## Your task:
Take the line containing "Between the blue" and every line after it to the end of the material below; reproduce them exactly, without pictures.

## Data in this exercise:
____________________

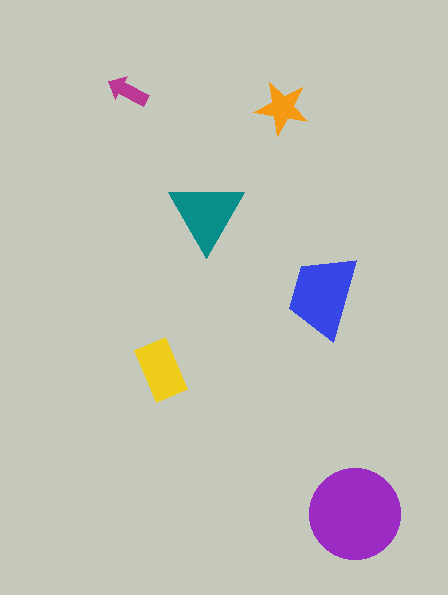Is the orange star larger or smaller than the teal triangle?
Smaller.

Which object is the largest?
The purple circle.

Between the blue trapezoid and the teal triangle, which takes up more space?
The blue trapezoid.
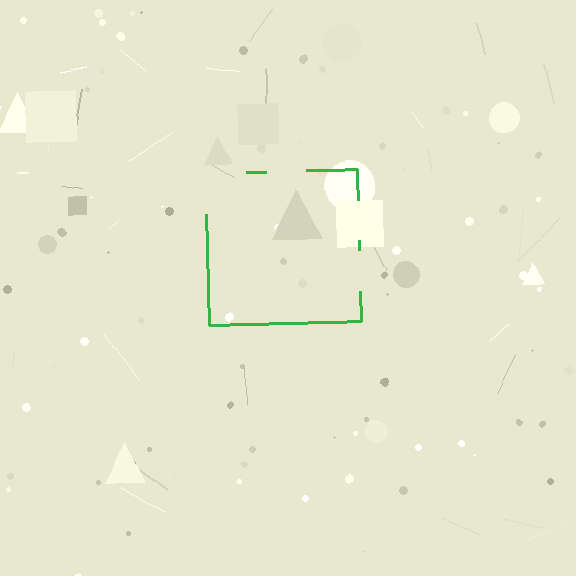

____________________

## Exercise result:
Between the blue trapezoid and the teal triangle, which takes up more space?
The blue trapezoid.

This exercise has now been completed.